Retype nothing except the lines below from the one with "Which object is farthest" through the one with "Which labeled shape", exactly, with images left out.

— Begin Input rows —

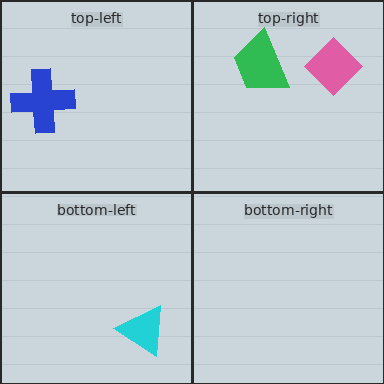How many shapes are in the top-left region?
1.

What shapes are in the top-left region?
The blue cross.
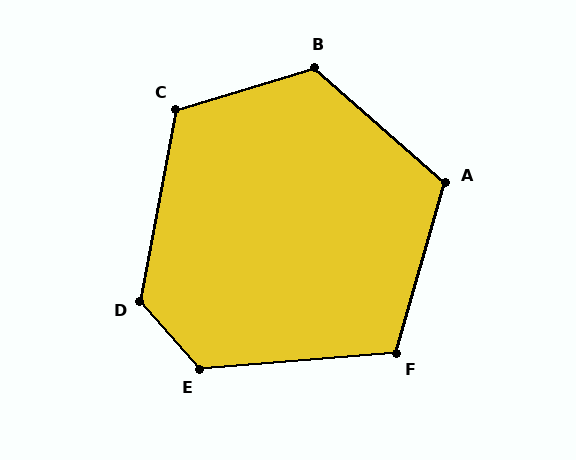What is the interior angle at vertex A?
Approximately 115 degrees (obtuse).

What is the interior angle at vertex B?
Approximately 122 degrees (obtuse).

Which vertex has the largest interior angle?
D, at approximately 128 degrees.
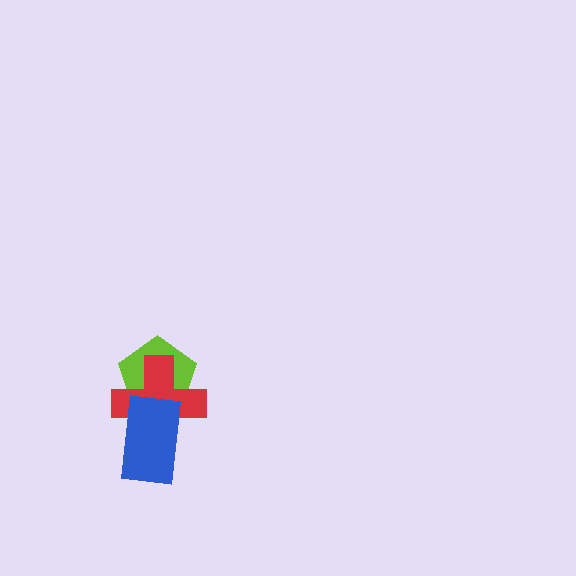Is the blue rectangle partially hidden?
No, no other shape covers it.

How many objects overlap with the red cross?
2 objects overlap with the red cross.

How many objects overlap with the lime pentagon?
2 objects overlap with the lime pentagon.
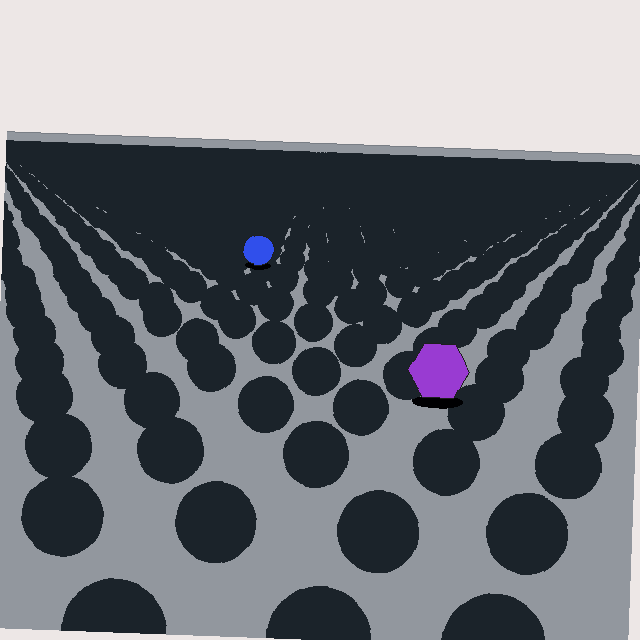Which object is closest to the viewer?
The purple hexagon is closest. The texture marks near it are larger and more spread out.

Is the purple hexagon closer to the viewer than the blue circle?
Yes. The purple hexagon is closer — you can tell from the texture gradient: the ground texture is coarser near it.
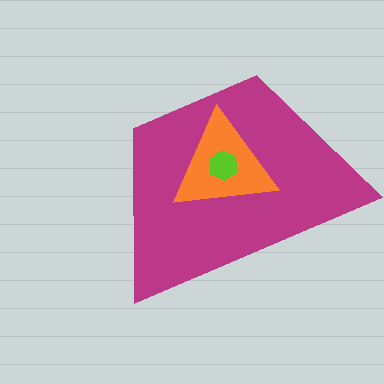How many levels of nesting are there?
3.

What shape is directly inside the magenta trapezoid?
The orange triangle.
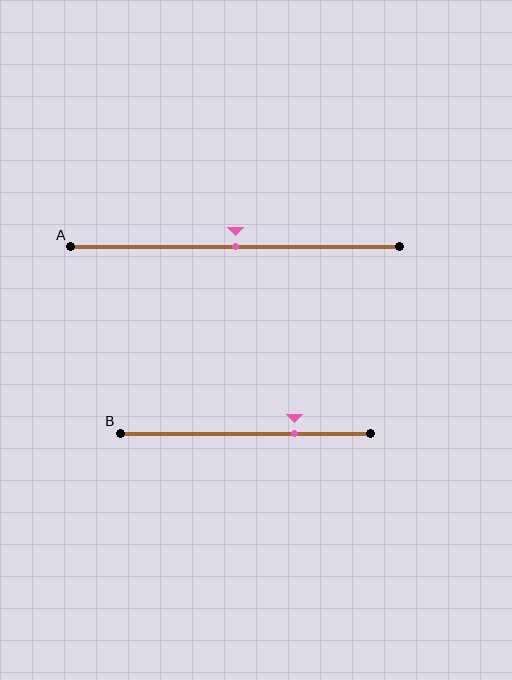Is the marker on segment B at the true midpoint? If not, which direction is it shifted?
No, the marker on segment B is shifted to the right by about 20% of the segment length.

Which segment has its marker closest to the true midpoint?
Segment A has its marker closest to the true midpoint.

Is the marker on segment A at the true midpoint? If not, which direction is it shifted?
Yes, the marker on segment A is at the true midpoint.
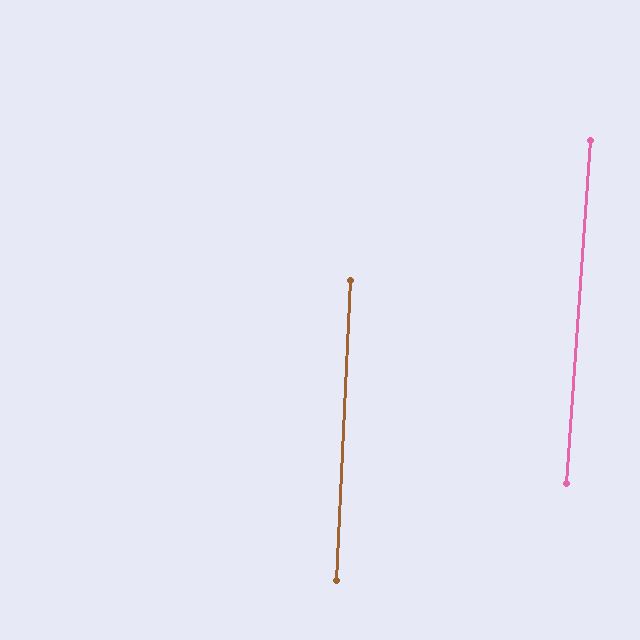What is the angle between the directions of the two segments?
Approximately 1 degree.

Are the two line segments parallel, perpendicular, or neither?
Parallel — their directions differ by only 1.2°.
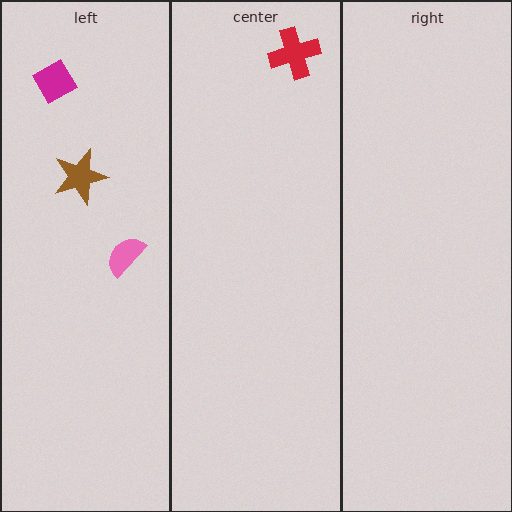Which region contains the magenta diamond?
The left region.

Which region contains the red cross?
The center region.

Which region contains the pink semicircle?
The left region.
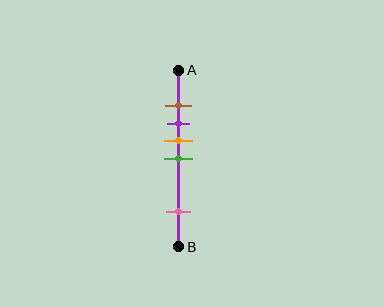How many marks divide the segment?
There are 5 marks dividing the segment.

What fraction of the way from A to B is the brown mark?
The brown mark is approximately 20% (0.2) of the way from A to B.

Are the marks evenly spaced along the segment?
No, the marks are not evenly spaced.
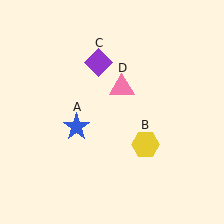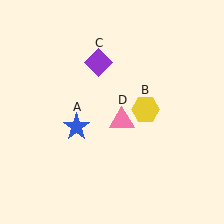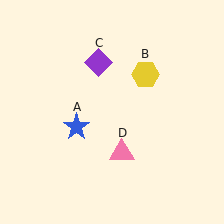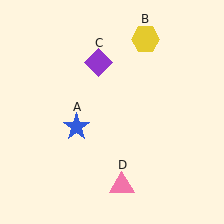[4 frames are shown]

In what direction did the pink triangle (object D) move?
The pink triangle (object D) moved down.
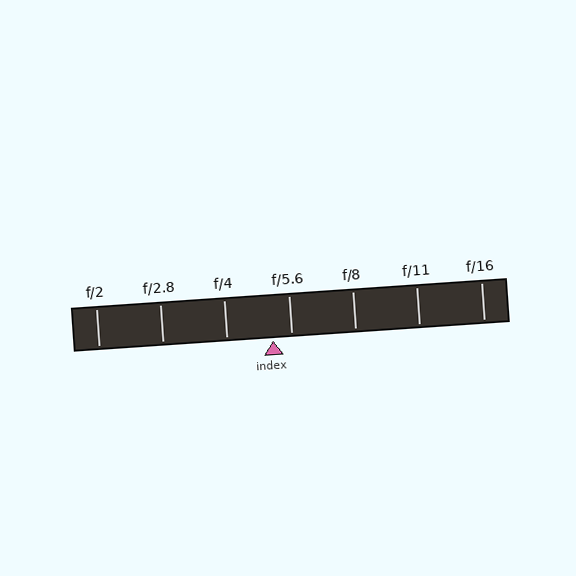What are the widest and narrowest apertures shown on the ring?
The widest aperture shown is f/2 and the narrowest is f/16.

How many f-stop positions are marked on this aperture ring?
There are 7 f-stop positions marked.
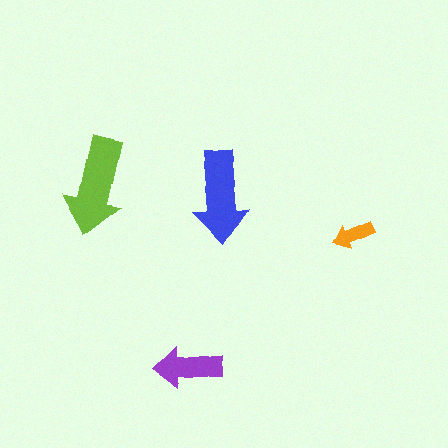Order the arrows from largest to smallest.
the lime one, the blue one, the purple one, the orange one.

— End Input rows —
— Begin Input rows —

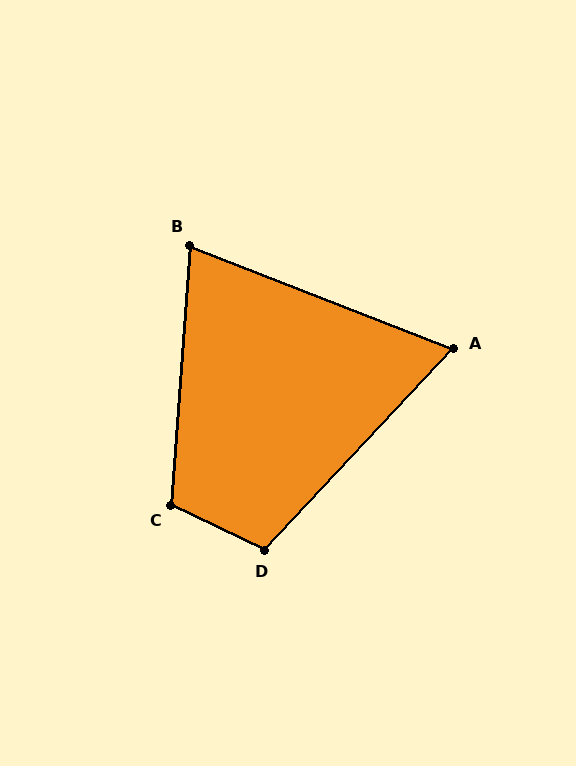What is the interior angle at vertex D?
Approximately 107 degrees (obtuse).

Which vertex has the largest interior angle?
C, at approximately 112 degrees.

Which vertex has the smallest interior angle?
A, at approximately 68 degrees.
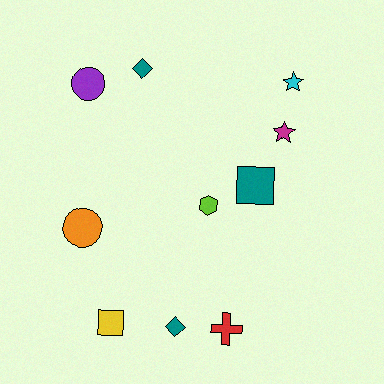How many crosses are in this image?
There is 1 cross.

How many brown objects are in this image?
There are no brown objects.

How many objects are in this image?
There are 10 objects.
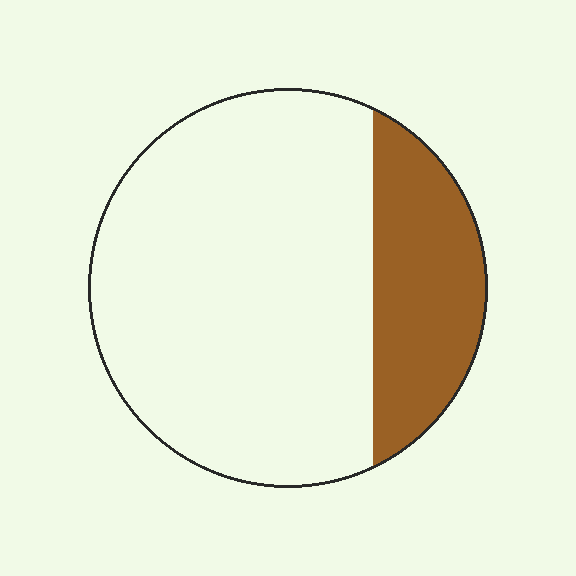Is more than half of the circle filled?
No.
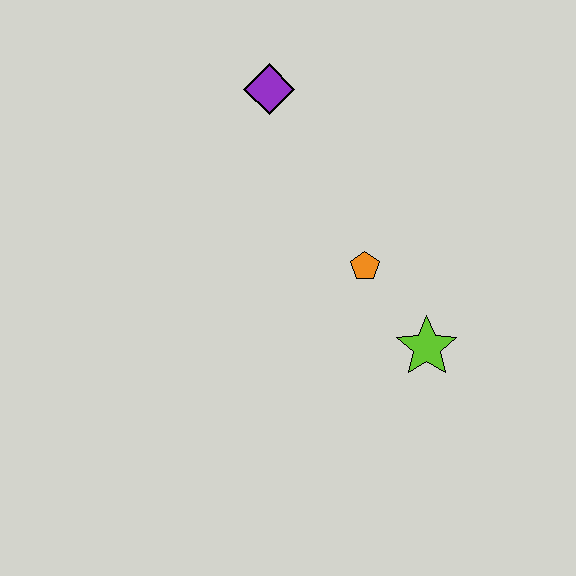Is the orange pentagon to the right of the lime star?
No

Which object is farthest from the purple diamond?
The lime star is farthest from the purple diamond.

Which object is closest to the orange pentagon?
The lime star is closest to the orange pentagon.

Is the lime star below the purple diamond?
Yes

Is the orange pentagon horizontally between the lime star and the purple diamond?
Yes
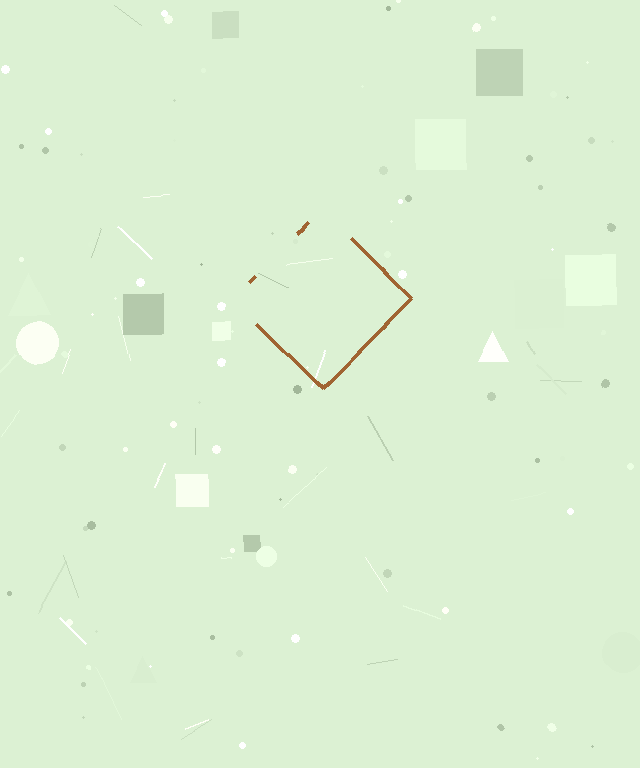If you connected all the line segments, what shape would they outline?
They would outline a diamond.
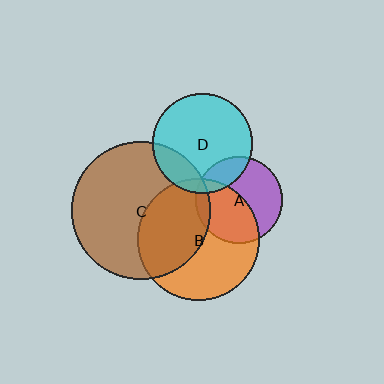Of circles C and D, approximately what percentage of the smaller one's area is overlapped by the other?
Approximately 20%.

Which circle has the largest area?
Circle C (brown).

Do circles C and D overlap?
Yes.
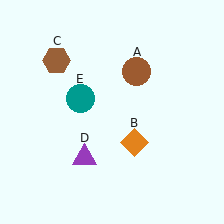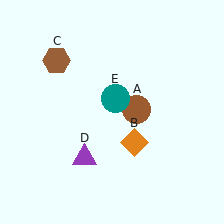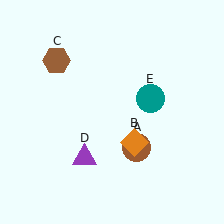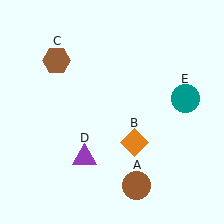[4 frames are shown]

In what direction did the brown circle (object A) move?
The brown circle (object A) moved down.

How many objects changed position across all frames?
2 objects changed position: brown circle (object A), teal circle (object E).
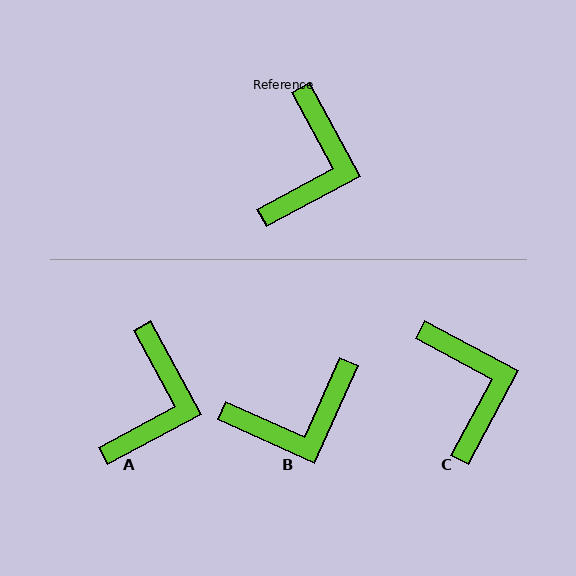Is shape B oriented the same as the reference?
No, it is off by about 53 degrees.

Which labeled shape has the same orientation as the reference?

— End Input rows —

Finished task
Which object is farthest from the purple diamond?
The lime star is farthest from the purple diamond.

Which object is closest to the orange pentagon?
The lime star is closest to the orange pentagon.

Is the lime star below the purple diamond?
Yes

Is the orange pentagon horizontally between the lime star and the purple diamond?
Yes
If you connected all the line segments, what shape would they outline?
They would outline a diamond.
Of circles C and D, approximately what percentage of the smaller one's area is overlapped by the other?
Approximately 20%.

Which circle has the largest area?
Circle C (brown).

Do circles C and D overlap?
Yes.
[4 frames are shown]

In what direction did the brown circle (object A) move?
The brown circle (object A) moved down.

How many objects changed position across all frames?
2 objects changed position: brown circle (object A), teal circle (object E).
Is shape B oriented the same as the reference?
No, it is off by about 53 degrees.

Which labeled shape has the same orientation as the reference?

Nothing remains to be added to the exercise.